■ Problem description ■
All of the data should be output character for character, except the pictures.

____________

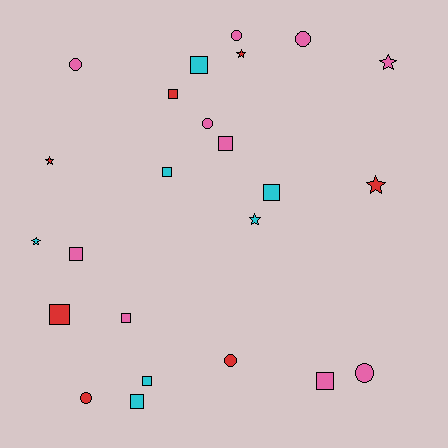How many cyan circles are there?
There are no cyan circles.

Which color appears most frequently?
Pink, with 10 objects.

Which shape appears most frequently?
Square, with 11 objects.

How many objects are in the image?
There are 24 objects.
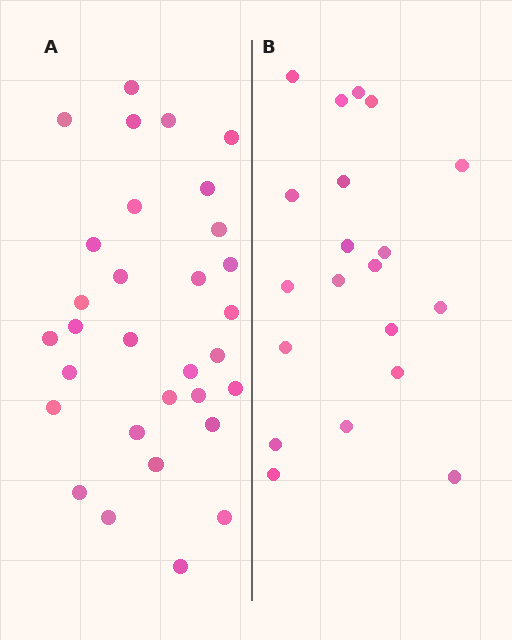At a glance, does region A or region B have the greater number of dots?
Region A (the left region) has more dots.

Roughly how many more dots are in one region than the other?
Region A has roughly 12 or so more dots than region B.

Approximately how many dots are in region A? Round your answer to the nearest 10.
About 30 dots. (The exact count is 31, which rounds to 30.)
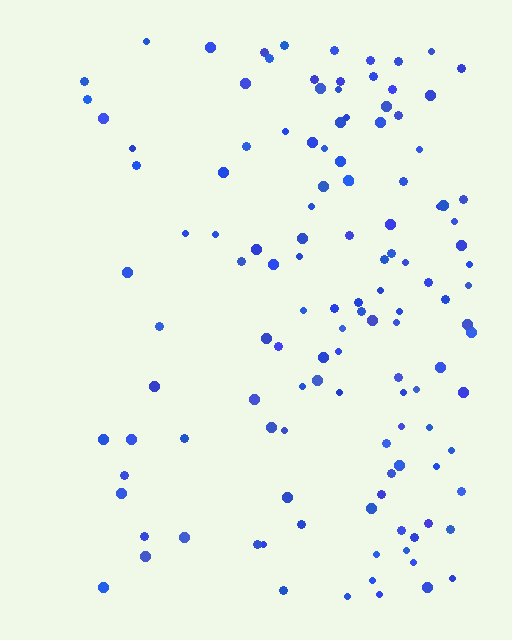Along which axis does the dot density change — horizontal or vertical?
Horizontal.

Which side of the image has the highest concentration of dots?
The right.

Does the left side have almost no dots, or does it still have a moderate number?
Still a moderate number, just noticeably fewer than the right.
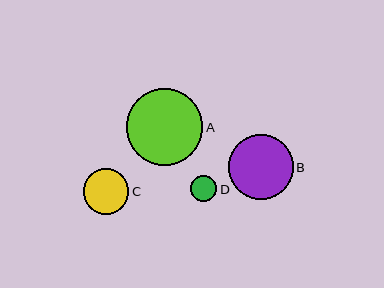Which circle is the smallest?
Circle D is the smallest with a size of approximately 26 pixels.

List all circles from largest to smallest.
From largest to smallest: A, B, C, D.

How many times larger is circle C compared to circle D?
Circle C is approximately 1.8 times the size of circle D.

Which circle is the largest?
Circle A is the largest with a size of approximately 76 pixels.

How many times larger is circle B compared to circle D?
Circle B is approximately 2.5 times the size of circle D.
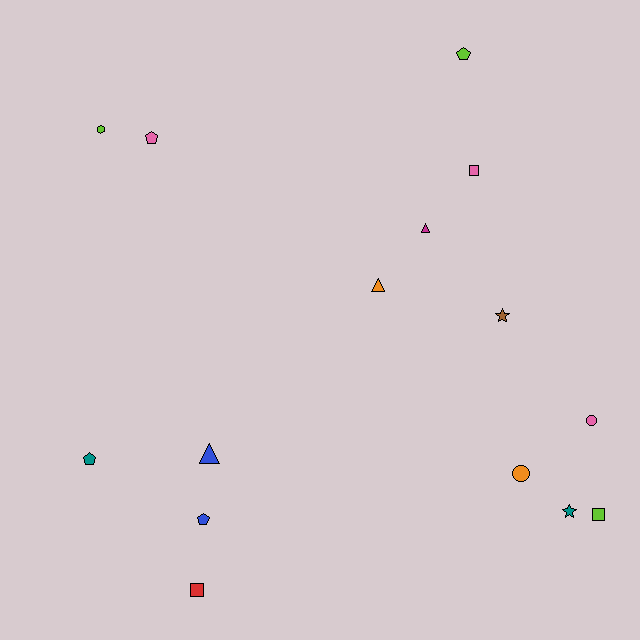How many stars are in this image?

____________

■ Result of the task ■
How many cyan circles are there?
There are no cyan circles.

Which color appears most frequently?
Pink, with 10 objects.

Which shape appears most frequently?
Square, with 11 objects.

How many objects are in the image?
There are 24 objects.
At a glance, does region A or region B have the greater number of dots?
Region A (the left region) has more dots.

Roughly how many more dots are in one region than the other?
Region A has roughly 12 or so more dots than region B.

Approximately how many dots are in region A? Round your answer to the nearest 10.
About 30 dots. (The exact count is 31, which rounds to 30.)
Along which axis does the dot density change — horizontal or vertical?
Horizontal.

Which side of the image has the highest concentration of dots?
The right.

Does the left side have almost no dots, or does it still have a moderate number?
Still a moderate number, just noticeably fewer than the right.
Which circle is the smallest?
Circle D is the smallest with a size of approximately 26 pixels.

List all circles from largest to smallest.
From largest to smallest: A, B, C, D.

How many times larger is circle C compared to circle D?
Circle C is approximately 1.8 times the size of circle D.

Which circle is the largest?
Circle A is the largest with a size of approximately 76 pixels.

How many times larger is circle B compared to circle D?
Circle B is approximately 2.5 times the size of circle D.
How many stars are in this image?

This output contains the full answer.